**BRIEF**
Copy out the listing that follows exactly, dropping every picture.

(begin)

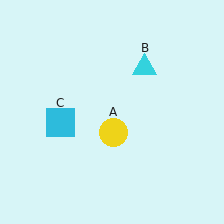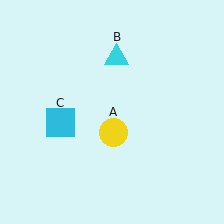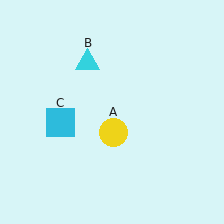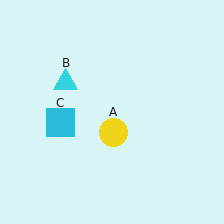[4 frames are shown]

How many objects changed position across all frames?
1 object changed position: cyan triangle (object B).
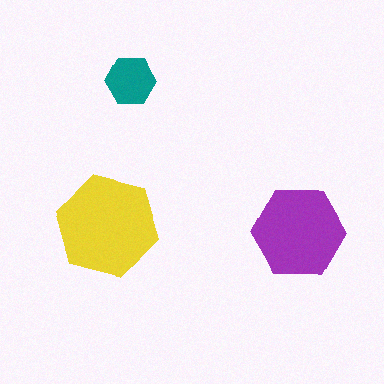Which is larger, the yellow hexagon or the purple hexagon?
The yellow one.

(end)

**SOLUTION FOR THIS TASK**
[4 frames are shown]

How many objects changed position across all frames?
1 object changed position: cyan triangle (object B).
Which is larger, the yellow hexagon or the purple hexagon?
The yellow one.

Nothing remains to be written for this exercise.